▶ [THE PROBLEM]: Repeat, word for word, every line from the line holding "Which object is closest to the red pentagon?" through the final line of the entries below. Skip all pictures.

▶ [DATASET RECORDS]:
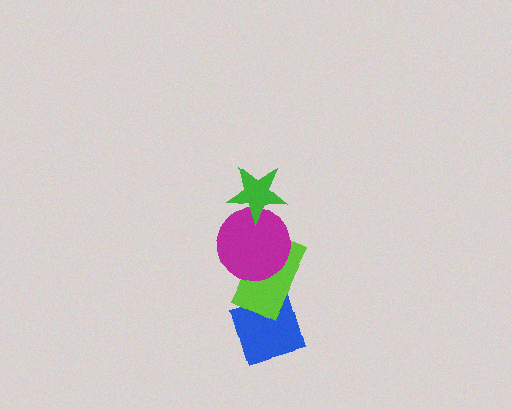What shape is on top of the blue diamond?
The lime rectangle is on top of the blue diamond.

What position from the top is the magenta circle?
The magenta circle is 2nd from the top.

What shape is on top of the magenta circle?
The green star is on top of the magenta circle.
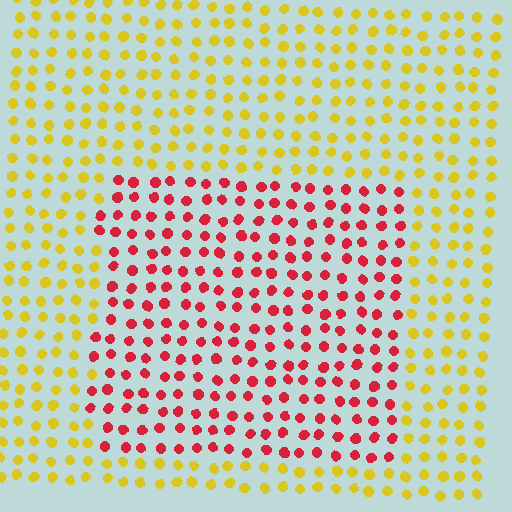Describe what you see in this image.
The image is filled with small yellow elements in a uniform arrangement. A rectangle-shaped region is visible where the elements are tinted to a slightly different hue, forming a subtle color boundary.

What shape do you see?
I see a rectangle.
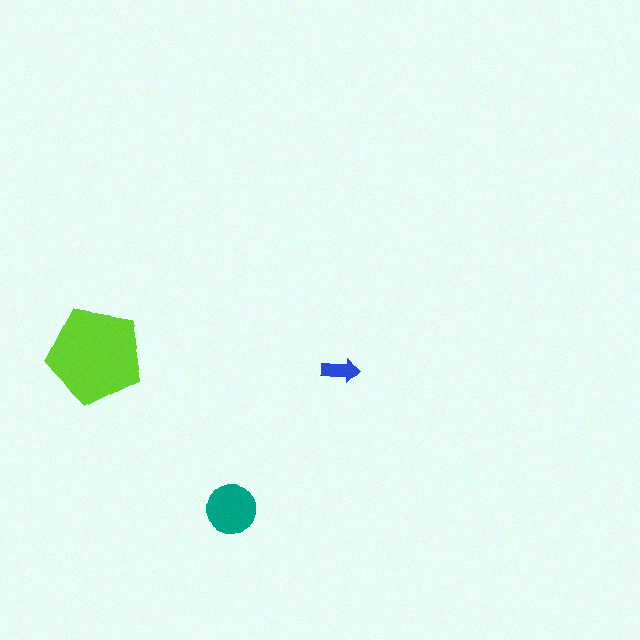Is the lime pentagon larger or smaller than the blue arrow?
Larger.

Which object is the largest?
The lime pentagon.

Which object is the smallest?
The blue arrow.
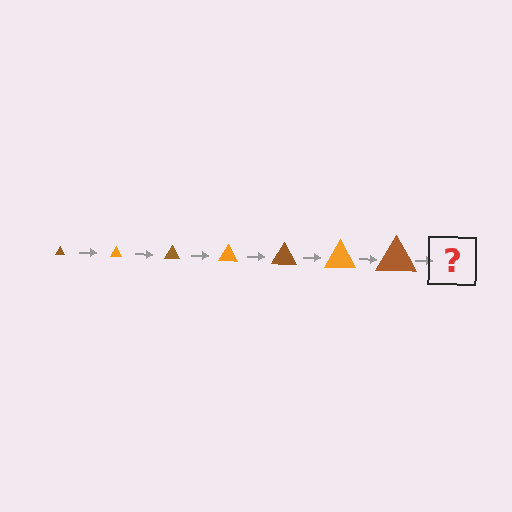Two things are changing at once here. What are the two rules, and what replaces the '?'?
The two rules are that the triangle grows larger each step and the color cycles through brown and orange. The '?' should be an orange triangle, larger than the previous one.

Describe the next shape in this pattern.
It should be an orange triangle, larger than the previous one.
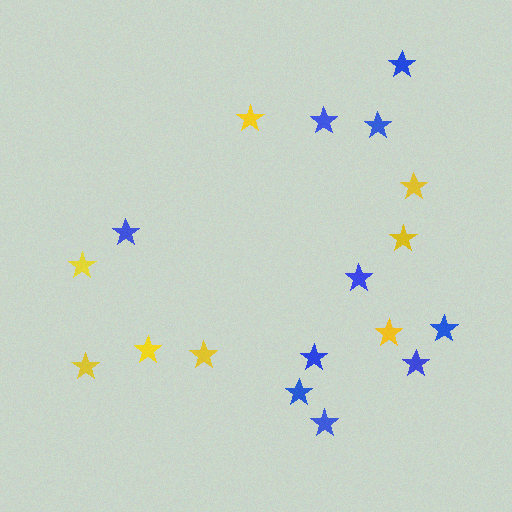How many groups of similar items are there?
There are 2 groups: one group of blue stars (10) and one group of yellow stars (8).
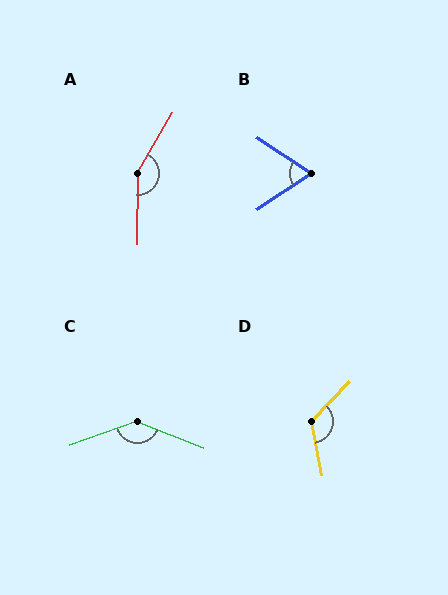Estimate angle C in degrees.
Approximately 139 degrees.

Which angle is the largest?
A, at approximately 151 degrees.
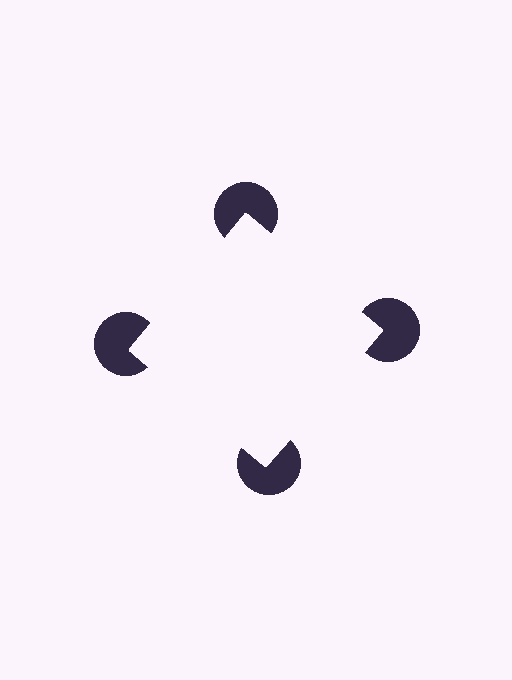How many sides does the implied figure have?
4 sides.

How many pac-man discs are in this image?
There are 4 — one at each vertex of the illusory square.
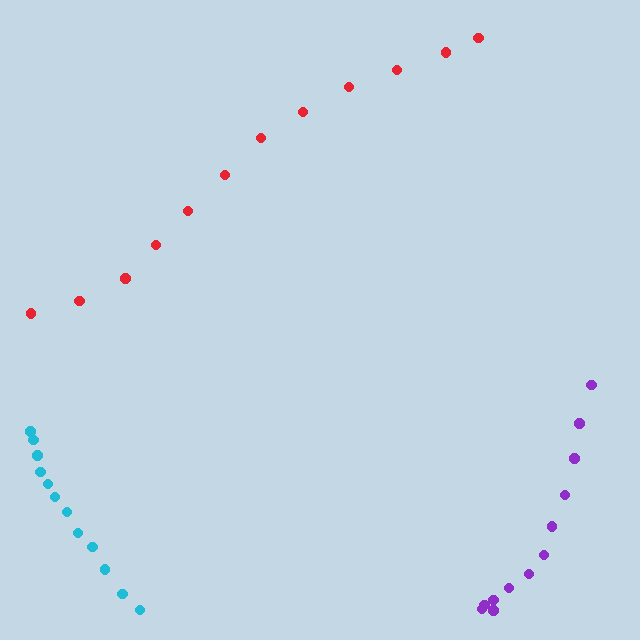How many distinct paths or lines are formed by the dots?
There are 3 distinct paths.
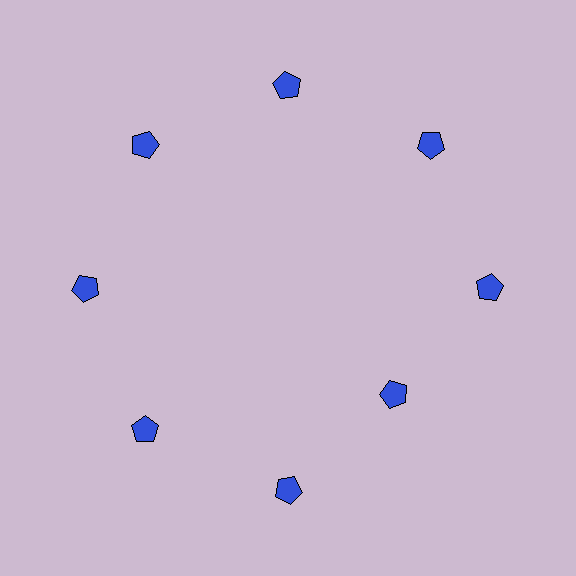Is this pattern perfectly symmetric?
No. The 8 blue pentagons are arranged in a ring, but one element near the 4 o'clock position is pulled inward toward the center, breaking the 8-fold rotational symmetry.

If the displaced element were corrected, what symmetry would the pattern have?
It would have 8-fold rotational symmetry — the pattern would map onto itself every 45 degrees.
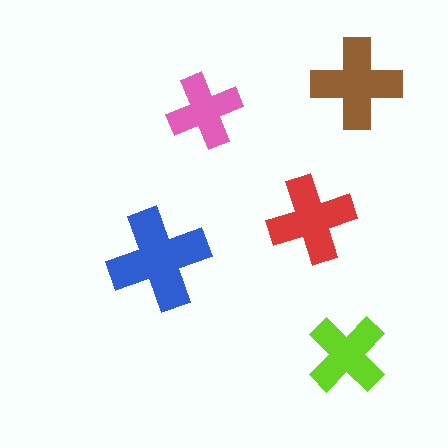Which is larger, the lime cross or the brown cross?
The brown one.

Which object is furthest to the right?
The brown cross is rightmost.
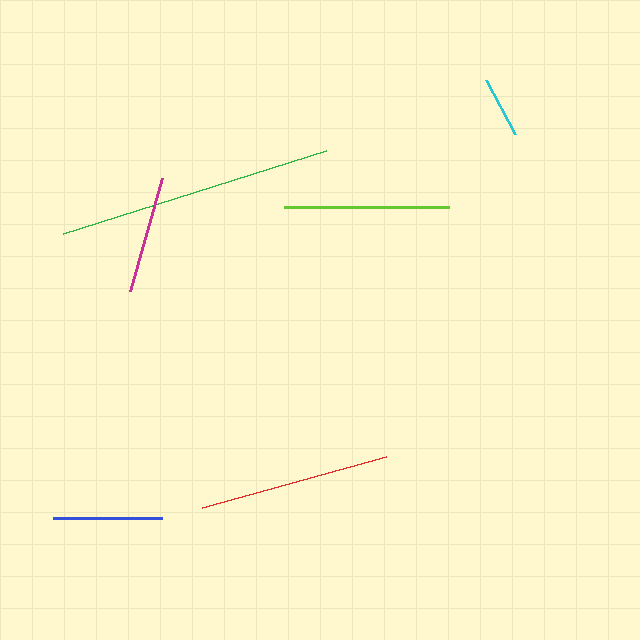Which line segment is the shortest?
The cyan line is the shortest at approximately 61 pixels.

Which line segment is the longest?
The green line is the longest at approximately 275 pixels.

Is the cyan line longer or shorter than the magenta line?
The magenta line is longer than the cyan line.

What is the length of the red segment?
The red segment is approximately 190 pixels long.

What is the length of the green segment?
The green segment is approximately 275 pixels long.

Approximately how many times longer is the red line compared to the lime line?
The red line is approximately 1.2 times the length of the lime line.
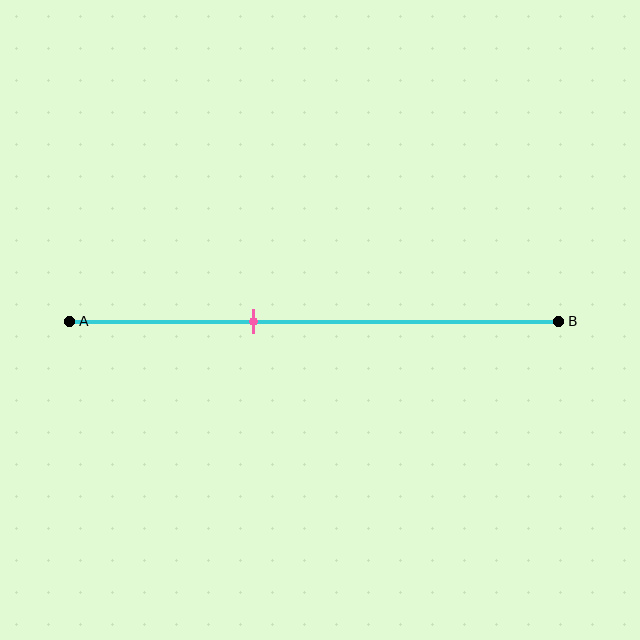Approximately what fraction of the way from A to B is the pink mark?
The pink mark is approximately 40% of the way from A to B.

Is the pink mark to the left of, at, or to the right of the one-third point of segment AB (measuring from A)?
The pink mark is to the right of the one-third point of segment AB.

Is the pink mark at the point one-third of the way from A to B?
No, the mark is at about 40% from A, not at the 33% one-third point.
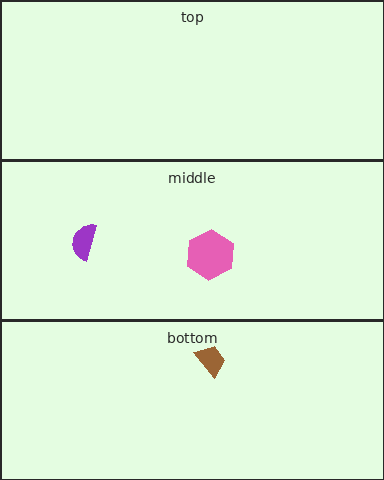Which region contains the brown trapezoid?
The bottom region.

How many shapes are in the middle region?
2.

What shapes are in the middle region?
The purple semicircle, the pink hexagon.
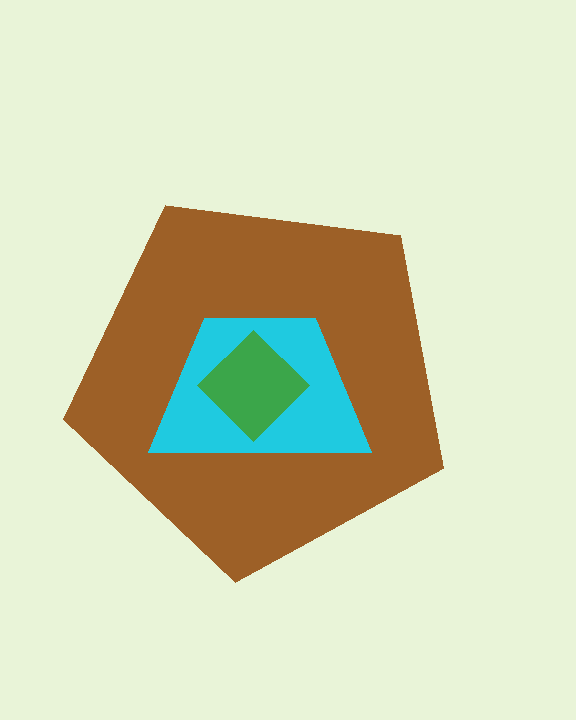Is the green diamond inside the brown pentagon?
Yes.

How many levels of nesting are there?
3.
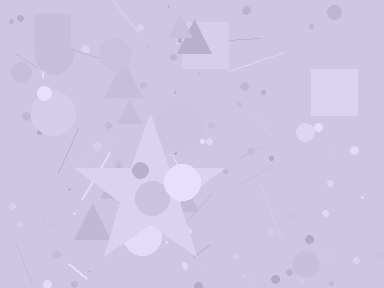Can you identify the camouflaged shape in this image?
The camouflaged shape is a star.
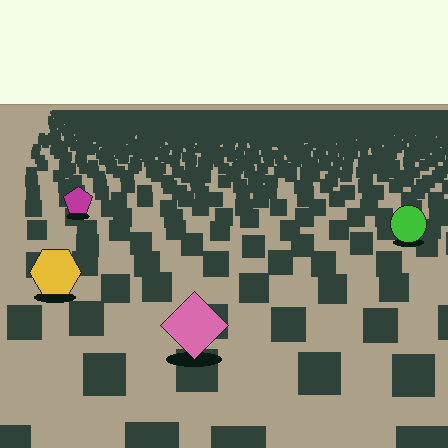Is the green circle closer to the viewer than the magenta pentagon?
Yes. The green circle is closer — you can tell from the texture gradient: the ground texture is coarser near it.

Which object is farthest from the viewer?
The magenta pentagon is farthest from the viewer. It appears smaller and the ground texture around it is denser.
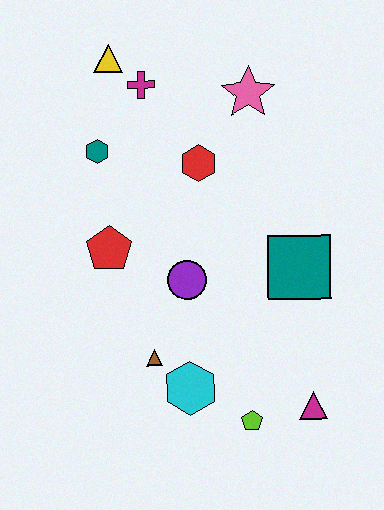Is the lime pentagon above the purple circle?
No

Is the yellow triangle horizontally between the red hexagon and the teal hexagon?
Yes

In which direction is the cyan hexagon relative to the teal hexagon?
The cyan hexagon is below the teal hexagon.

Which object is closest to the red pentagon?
The purple circle is closest to the red pentagon.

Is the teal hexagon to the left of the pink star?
Yes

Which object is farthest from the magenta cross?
The magenta triangle is farthest from the magenta cross.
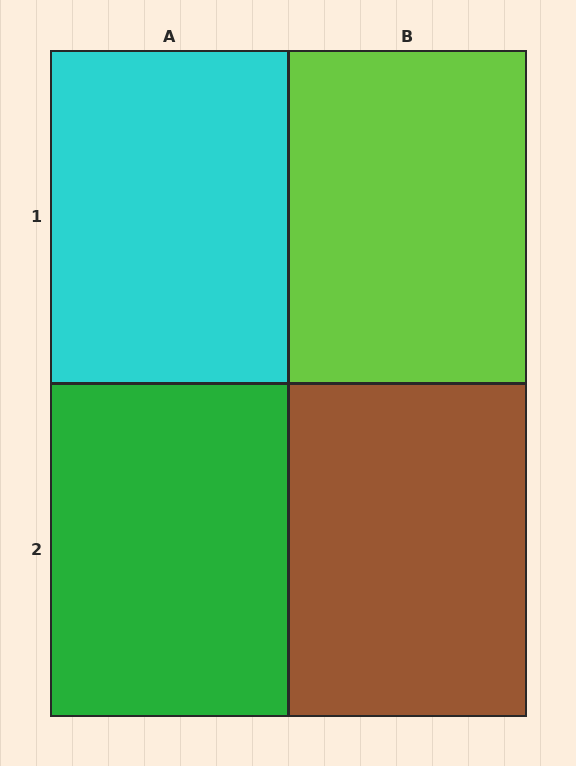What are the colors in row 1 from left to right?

▶ [CORRECT RESULT]:
Which object is closest to the red pentagon?
The purple circle is closest to the red pentagon.

Is the teal hexagon to the left of the pink star?
Yes

Which object is farthest from the magenta cross?
The magenta triangle is farthest from the magenta cross.
What are the colors in row 1 from left to right?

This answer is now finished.